To do:
In the copy, include every entry exactly but none of the images.

Raw data:
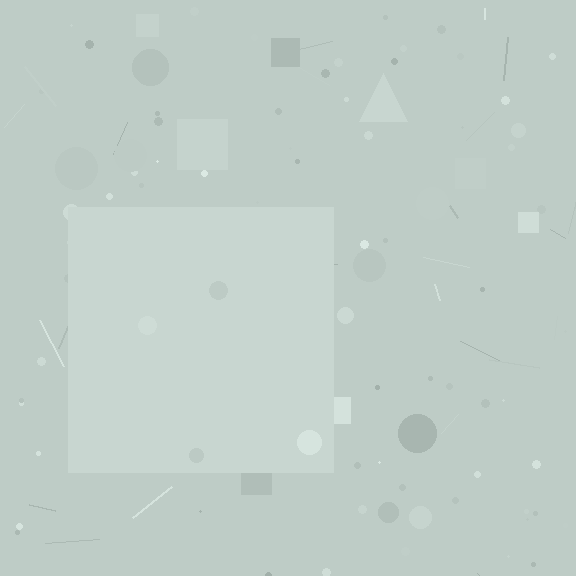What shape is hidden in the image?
A square is hidden in the image.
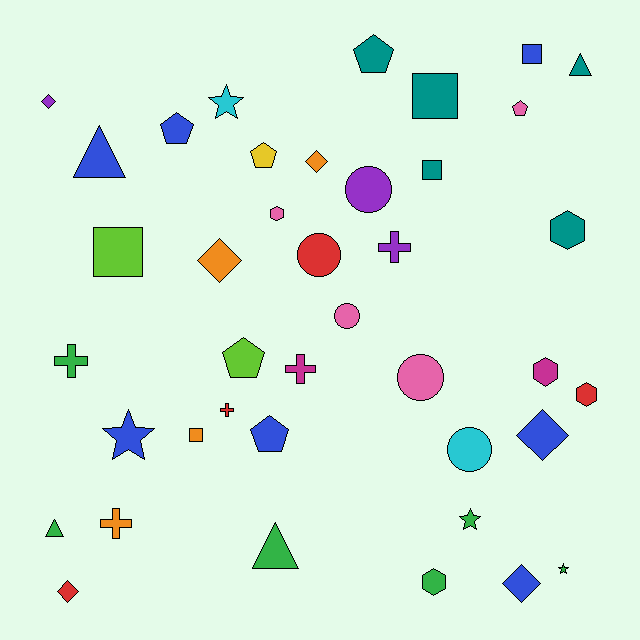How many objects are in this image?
There are 40 objects.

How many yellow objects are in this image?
There is 1 yellow object.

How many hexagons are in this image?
There are 5 hexagons.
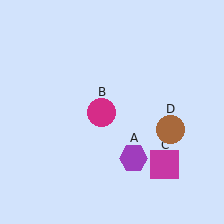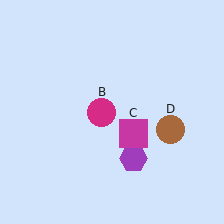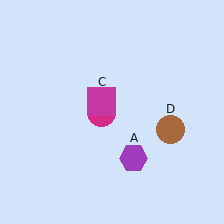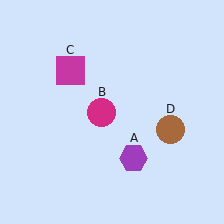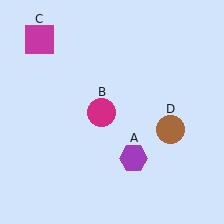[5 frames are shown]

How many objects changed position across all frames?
1 object changed position: magenta square (object C).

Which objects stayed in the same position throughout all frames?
Purple hexagon (object A) and magenta circle (object B) and brown circle (object D) remained stationary.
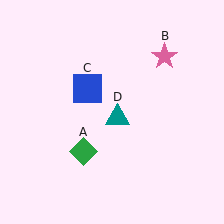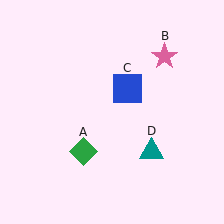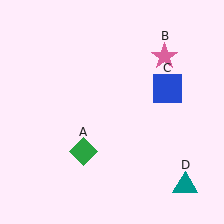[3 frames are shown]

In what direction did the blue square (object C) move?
The blue square (object C) moved right.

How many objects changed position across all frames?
2 objects changed position: blue square (object C), teal triangle (object D).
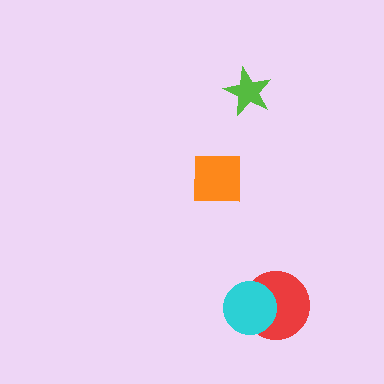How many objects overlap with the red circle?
1 object overlaps with the red circle.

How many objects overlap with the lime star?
0 objects overlap with the lime star.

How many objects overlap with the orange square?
0 objects overlap with the orange square.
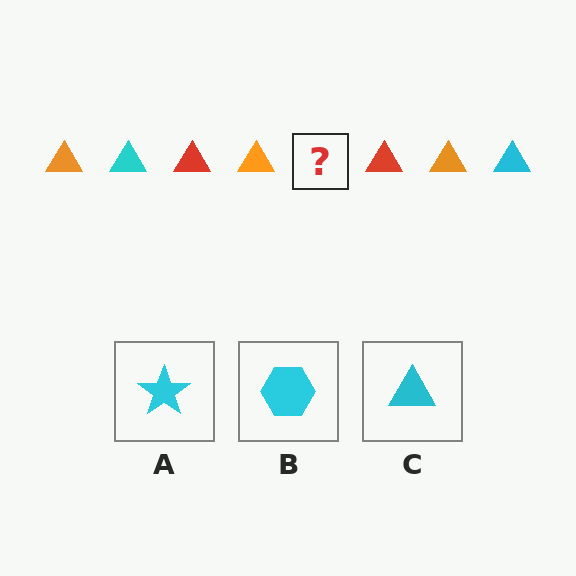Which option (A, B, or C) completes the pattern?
C.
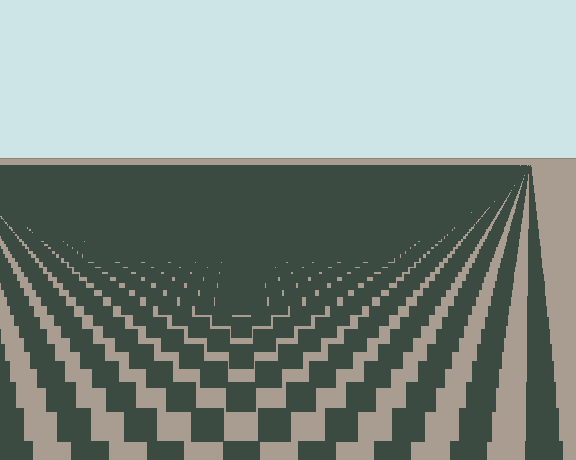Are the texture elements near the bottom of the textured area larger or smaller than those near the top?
Larger. Near the bottom, elements are closer to the viewer and appear at a bigger on-screen size.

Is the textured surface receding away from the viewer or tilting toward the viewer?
The surface is receding away from the viewer. Texture elements get smaller and denser toward the top.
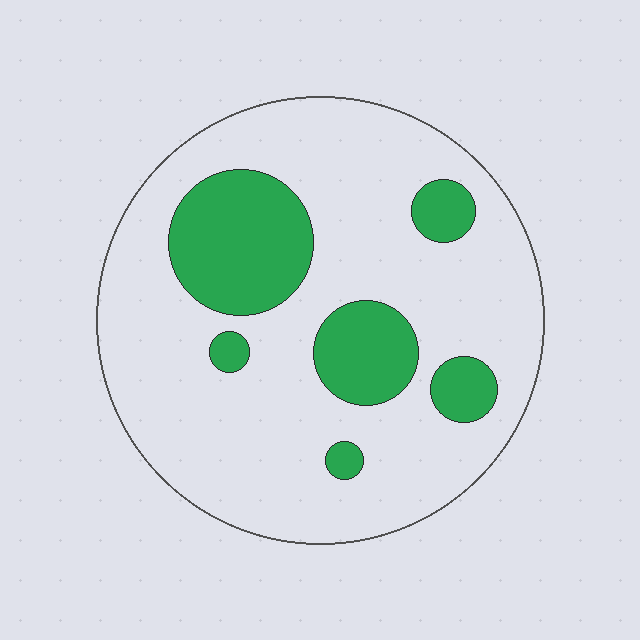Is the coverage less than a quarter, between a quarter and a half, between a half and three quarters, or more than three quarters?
Less than a quarter.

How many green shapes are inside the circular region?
6.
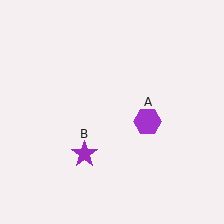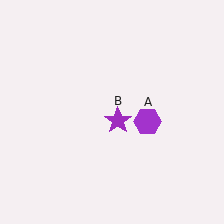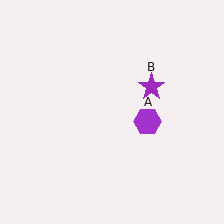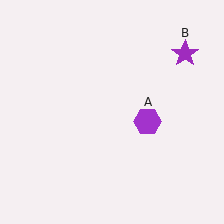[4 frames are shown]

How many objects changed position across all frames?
1 object changed position: purple star (object B).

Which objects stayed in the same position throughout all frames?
Purple hexagon (object A) remained stationary.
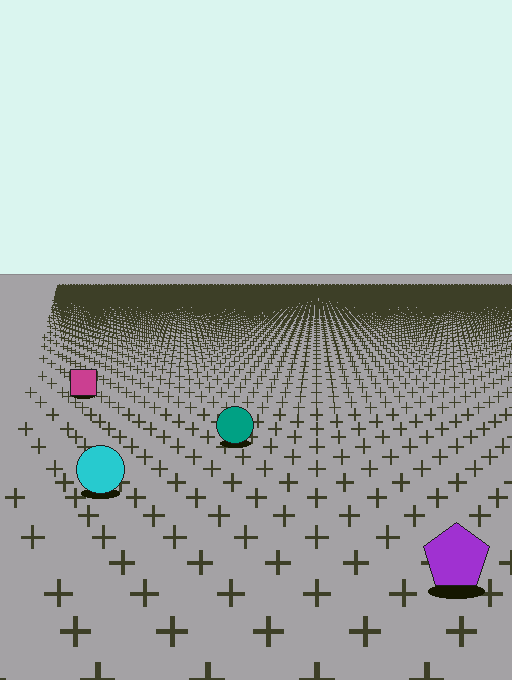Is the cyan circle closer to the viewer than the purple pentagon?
No. The purple pentagon is closer — you can tell from the texture gradient: the ground texture is coarser near it.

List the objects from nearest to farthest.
From nearest to farthest: the purple pentagon, the cyan circle, the teal circle, the magenta square.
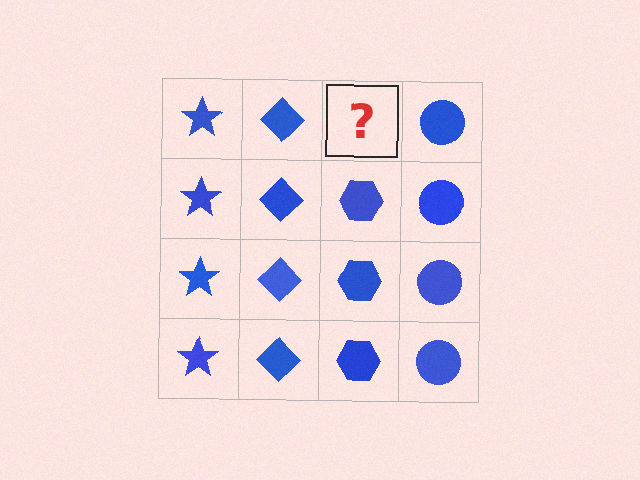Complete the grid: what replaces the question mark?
The question mark should be replaced with a blue hexagon.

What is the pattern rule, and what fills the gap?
The rule is that each column has a consistent shape. The gap should be filled with a blue hexagon.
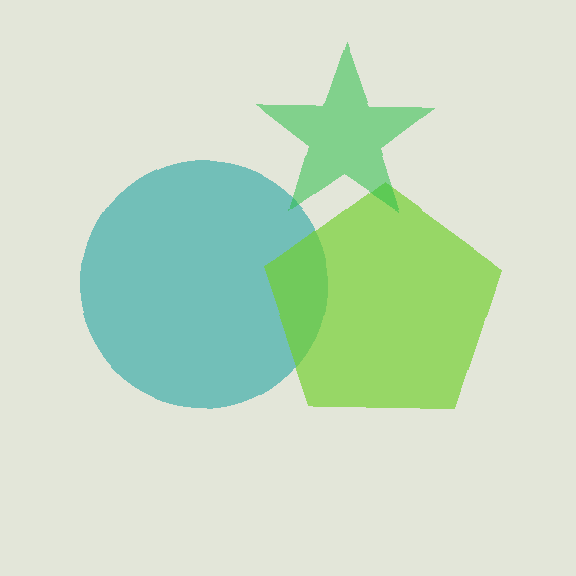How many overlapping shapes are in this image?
There are 3 overlapping shapes in the image.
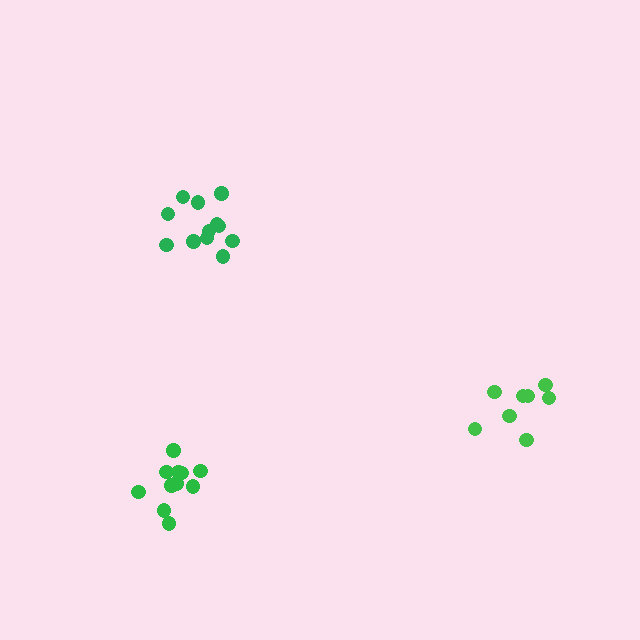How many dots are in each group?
Group 1: 11 dots, Group 2: 12 dots, Group 3: 8 dots (31 total).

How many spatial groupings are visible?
There are 3 spatial groupings.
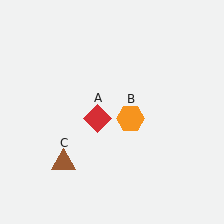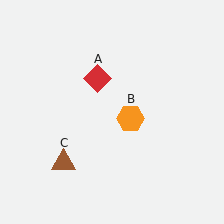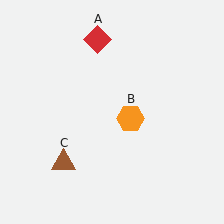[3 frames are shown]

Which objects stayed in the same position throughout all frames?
Orange hexagon (object B) and brown triangle (object C) remained stationary.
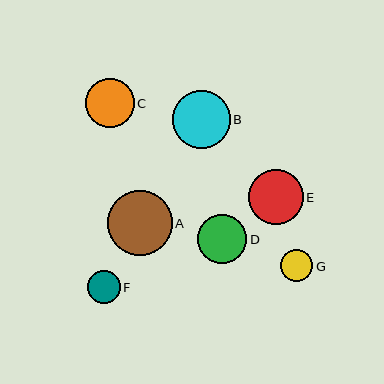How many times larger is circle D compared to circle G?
Circle D is approximately 1.5 times the size of circle G.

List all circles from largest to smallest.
From largest to smallest: A, B, E, D, C, F, G.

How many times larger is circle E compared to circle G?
Circle E is approximately 1.7 times the size of circle G.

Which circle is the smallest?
Circle G is the smallest with a size of approximately 32 pixels.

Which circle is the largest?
Circle A is the largest with a size of approximately 65 pixels.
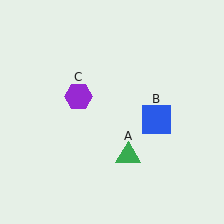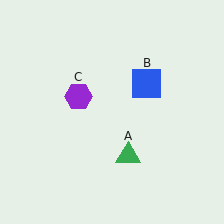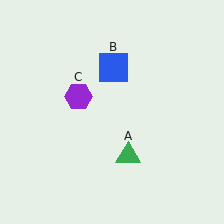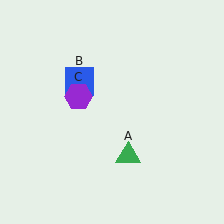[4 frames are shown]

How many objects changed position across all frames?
1 object changed position: blue square (object B).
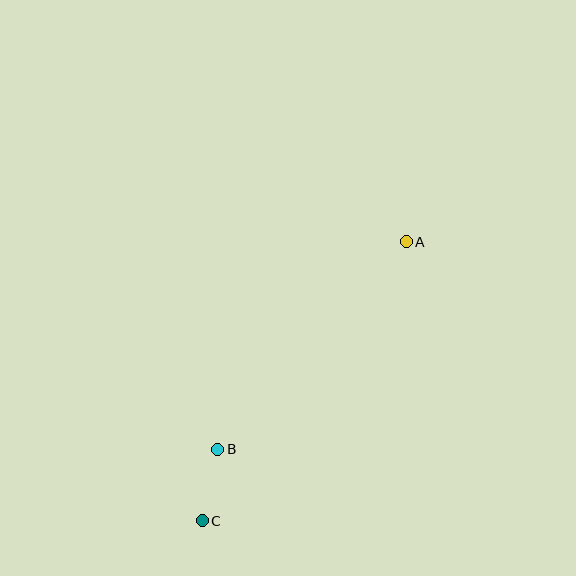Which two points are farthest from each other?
Points A and C are farthest from each other.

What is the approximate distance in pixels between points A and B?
The distance between A and B is approximately 281 pixels.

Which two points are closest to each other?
Points B and C are closest to each other.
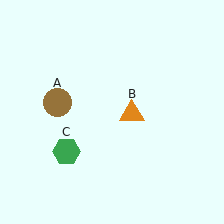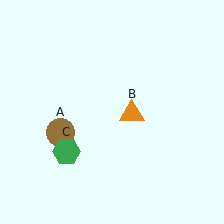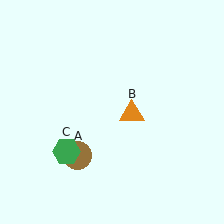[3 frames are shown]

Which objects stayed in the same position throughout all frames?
Orange triangle (object B) and green hexagon (object C) remained stationary.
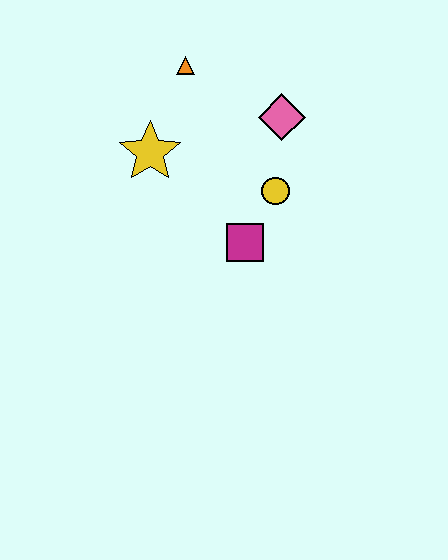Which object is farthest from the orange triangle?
The magenta square is farthest from the orange triangle.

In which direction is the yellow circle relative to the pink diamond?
The yellow circle is below the pink diamond.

Finished exercise:
What shape is hidden in the image?
A square is hidden in the image.
How many objects are in this image?
There are 40 objects.

How many yellow objects are in this image?
There is 1 yellow object.

How many hexagons are in this image?
There are 5 hexagons.
[5 frames are shown]

How many objects changed position across all frames?
1 object changed position: magenta square (object C).

Which objects stayed in the same position throughout all frames?
Purple hexagon (object A) and magenta circle (object B) and brown circle (object D) remained stationary.
[3 frames are shown]

In what direction did the blue square (object C) move?
The blue square (object C) moved right.

How many objects changed position across all frames?
2 objects changed position: blue square (object C), teal triangle (object D).
How many objects overlap with the red circle?
1 object overlaps with the red circle.

How many objects overlap with the lime star?
0 objects overlap with the lime star.

How many objects overlap with the orange square?
0 objects overlap with the orange square.
Which option (A, B, or C) completes the pattern?
C.
Are the texture elements near the bottom of the textured area larger or smaller than those near the top?
Larger. Near the bottom, elements are closer to the viewer and appear at a bigger on-screen size.

Is the textured surface receding away from the viewer or tilting toward the viewer?
The surface is receding away from the viewer. Texture elements get smaller and denser toward the top.
Is the coverage less than a quarter, between a quarter and a half, between a half and three quarters, or more than three quarters?
Less than a quarter.

How many green shapes are inside the circular region?
6.
[4 frames are shown]

How many objects changed position across all frames?
1 object changed position: purple star (object B).

Which objects stayed in the same position throughout all frames?
Purple hexagon (object A) remained stationary.
Is the cyan circle closer to the viewer than the purple pentagon?
No. The purple pentagon is closer — you can tell from the texture gradient: the ground texture is coarser near it.

List the objects from nearest to farthest.
From nearest to farthest: the purple pentagon, the cyan circle, the teal circle, the magenta square.
Complete the grid: what replaces the question mark?
The question mark should be replaced with a blue hexagon.

What is the pattern rule, and what fills the gap?
The rule is that each column has a consistent shape. The gap should be filled with a blue hexagon.
How many overlapping shapes are in this image?
There are 3 overlapping shapes in the image.
How many dots are in each group?
Group 1: 11 dots, Group 2: 12 dots, Group 3: 8 dots (31 total).

How many spatial groupings are visible?
There are 3 spatial groupings.
[3 frames are shown]

Which objects stayed in the same position throughout all frames?
Orange hexagon (object B) and brown triangle (object C) remained stationary.
How many times larger is circle D compared to circle G?
Circle D is approximately 1.5 times the size of circle G.

List all circles from largest to smallest.
From largest to smallest: A, B, E, D, C, F, G.

How many times larger is circle E compared to circle G?
Circle E is approximately 1.7 times the size of circle G.

Which circle is the smallest?
Circle G is the smallest with a size of approximately 32 pixels.

Which circle is the largest?
Circle A is the largest with a size of approximately 65 pixels.
[4 frames are shown]

How many objects changed position across all frames?
1 object changed position: blue square (object B).
Which two points are farthest from each other?
Points A and C are farthest from each other.

What is the approximate distance in pixels between points A and B?
The distance between A and B is approximately 281 pixels.

Which two points are closest to each other?
Points B and C are closest to each other.
[3 frames are shown]

Which objects stayed in the same position throughout all frames?
Orange triangle (object B) and green hexagon (object C) remained stationary.
Which object is farthest from the orange triangle?
The magenta square is farthest from the orange triangle.

In which direction is the yellow circle relative to the pink diamond?
The yellow circle is below the pink diamond.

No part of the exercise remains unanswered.